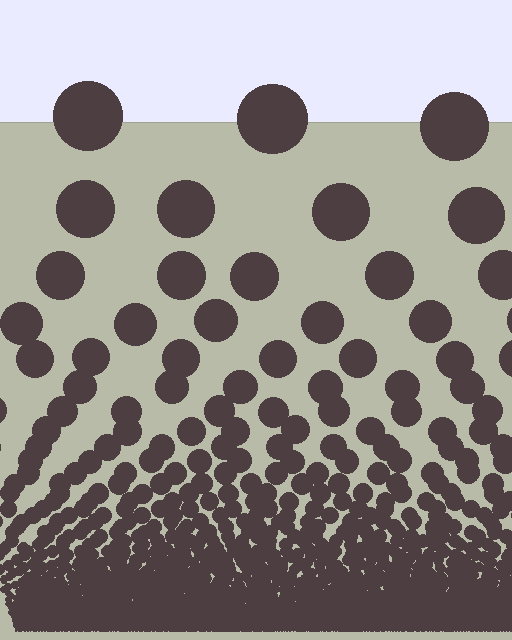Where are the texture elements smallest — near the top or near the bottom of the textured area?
Near the bottom.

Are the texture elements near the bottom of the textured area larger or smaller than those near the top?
Smaller. The gradient is inverted — elements near the bottom are smaller and denser.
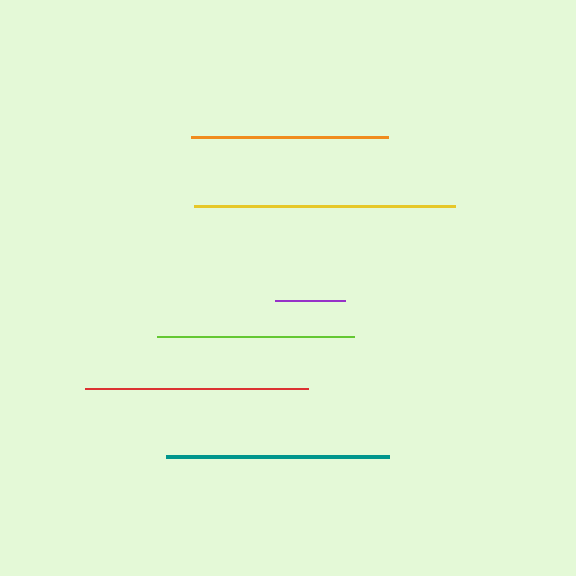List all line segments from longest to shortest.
From longest to shortest: yellow, teal and red (about equal), orange and lime (about equal), purple.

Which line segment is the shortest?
The purple line is the shortest at approximately 71 pixels.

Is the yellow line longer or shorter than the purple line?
The yellow line is longer than the purple line.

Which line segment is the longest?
The yellow line is the longest at approximately 261 pixels.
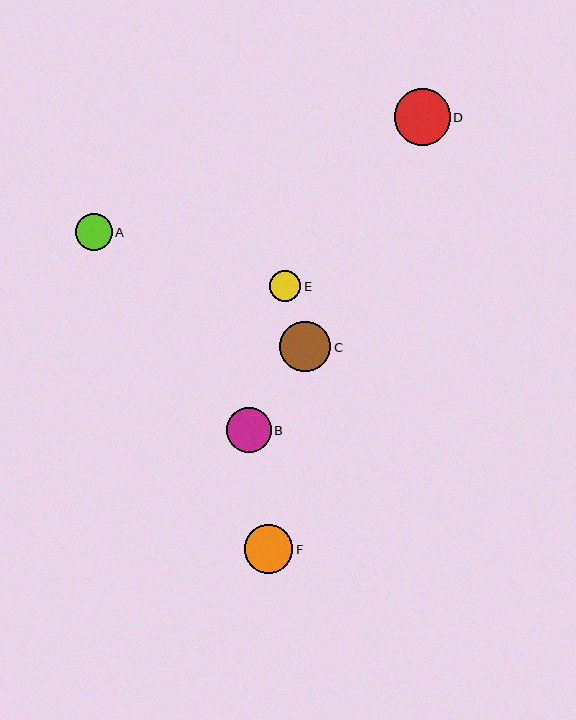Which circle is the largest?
Circle D is the largest with a size of approximately 56 pixels.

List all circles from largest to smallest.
From largest to smallest: D, C, F, B, A, E.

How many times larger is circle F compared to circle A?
Circle F is approximately 1.3 times the size of circle A.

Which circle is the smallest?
Circle E is the smallest with a size of approximately 31 pixels.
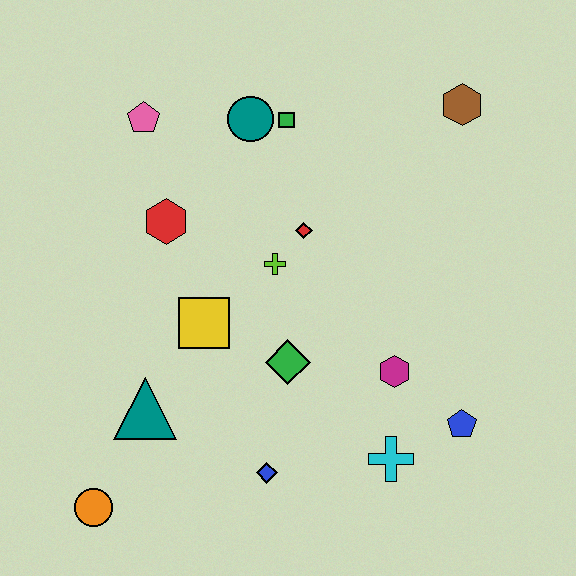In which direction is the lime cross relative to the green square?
The lime cross is below the green square.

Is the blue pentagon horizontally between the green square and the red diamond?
No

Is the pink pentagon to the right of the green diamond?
No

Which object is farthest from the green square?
The orange circle is farthest from the green square.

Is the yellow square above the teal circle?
No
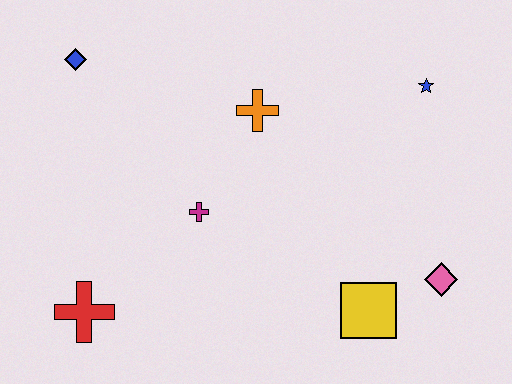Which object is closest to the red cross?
The magenta cross is closest to the red cross.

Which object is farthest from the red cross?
The blue star is farthest from the red cross.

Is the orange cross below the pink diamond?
No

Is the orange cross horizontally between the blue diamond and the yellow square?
Yes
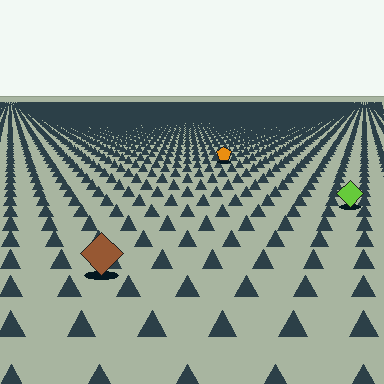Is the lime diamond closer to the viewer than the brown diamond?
No. The brown diamond is closer — you can tell from the texture gradient: the ground texture is coarser near it.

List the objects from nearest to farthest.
From nearest to farthest: the brown diamond, the lime diamond, the orange pentagon.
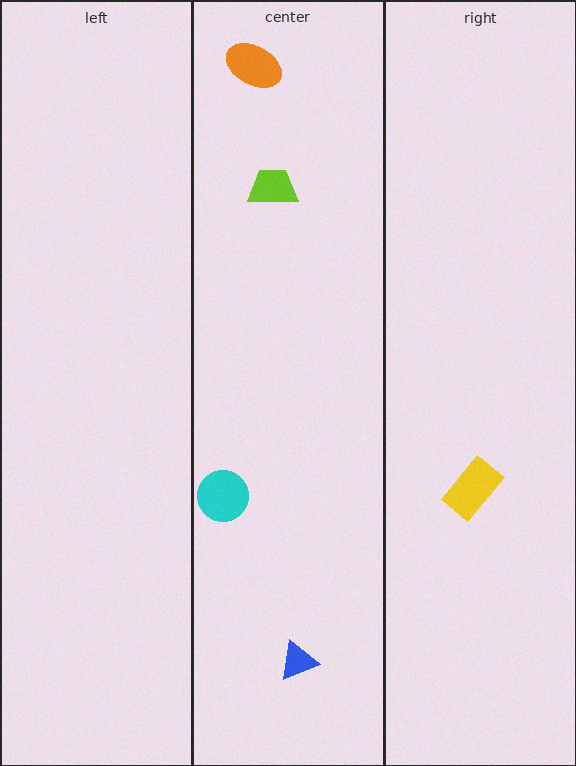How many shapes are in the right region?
1.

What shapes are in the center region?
The orange ellipse, the lime trapezoid, the blue triangle, the cyan circle.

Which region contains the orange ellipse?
The center region.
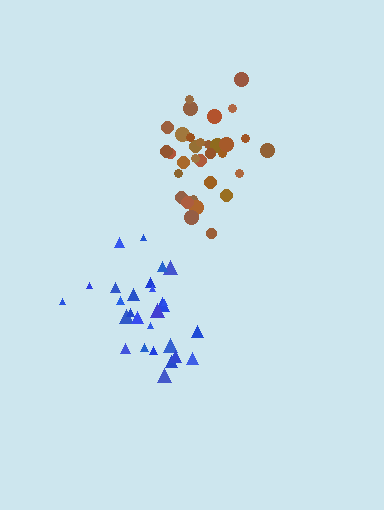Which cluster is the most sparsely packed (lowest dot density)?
Blue.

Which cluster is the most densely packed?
Brown.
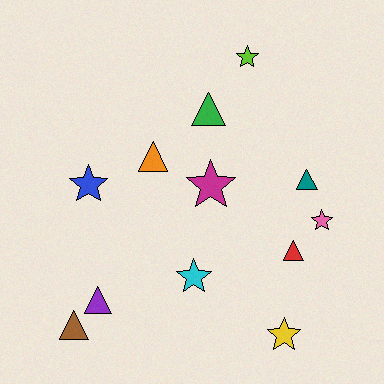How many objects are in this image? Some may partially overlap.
There are 12 objects.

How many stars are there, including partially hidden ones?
There are 6 stars.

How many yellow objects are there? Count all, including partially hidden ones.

Directions for this task → Transcribe the full listing above exactly, with the images removed.

Exercise solution →
Where are the texture elements smallest — near the top or near the bottom of the textured area?
Near the bottom.

Are the texture elements near the bottom of the textured area larger or smaller than those near the top?
Smaller. The gradient is inverted — elements near the bottom are smaller and denser.
List all line segments from longest to shortest.
From longest to shortest: yellow, teal and red (about equal), orange and lime (about equal), purple.

Which line segment is the shortest?
The purple line is the shortest at approximately 71 pixels.

Is the yellow line longer or shorter than the purple line?
The yellow line is longer than the purple line.

Which line segment is the longest?
The yellow line is the longest at approximately 261 pixels.
Which circle is the largest?
Circle D is the largest with a size of approximately 56 pixels.

List all circles from largest to smallest.
From largest to smallest: D, C, F, B, A, E.

How many times larger is circle F compared to circle A?
Circle F is approximately 1.3 times the size of circle A.

Which circle is the smallest?
Circle E is the smallest with a size of approximately 31 pixels.
In which direction is the lime cross relative to the green square?
The lime cross is below the green square.

Is the blue pentagon horizontally between the green square and the red diamond?
No

Is the pink pentagon to the right of the green diamond?
No

Which object is farthest from the green square?
The orange circle is farthest from the green square.

Is the yellow square above the teal circle?
No
Which object is closest to the red cross?
The magenta cross is closest to the red cross.

Which object is farthest from the red cross?
The blue star is farthest from the red cross.

Is the orange cross below the pink diamond?
No

Is the orange cross horizontally between the blue diamond and the yellow square?
Yes
Is the lime diamond closer to the viewer than the brown diamond?
No. The brown diamond is closer — you can tell from the texture gradient: the ground texture is coarser near it.

List the objects from nearest to farthest.
From nearest to farthest: the brown diamond, the lime diamond, the orange pentagon.
How many shapes are in the right region?
1.

What shapes are in the center region?
The orange ellipse, the lime trapezoid, the blue triangle, the cyan circle.

Which region contains the orange ellipse?
The center region.
Which cluster is the most sparsely packed (lowest dot density)?
Blue.

Which cluster is the most densely packed?
Brown.
How many objects are in this image? Some may partially overlap.
There are 12 objects.

How many stars are there, including partially hidden ones?
There are 6 stars.

How many yellow objects are there? Count all, including partially hidden ones.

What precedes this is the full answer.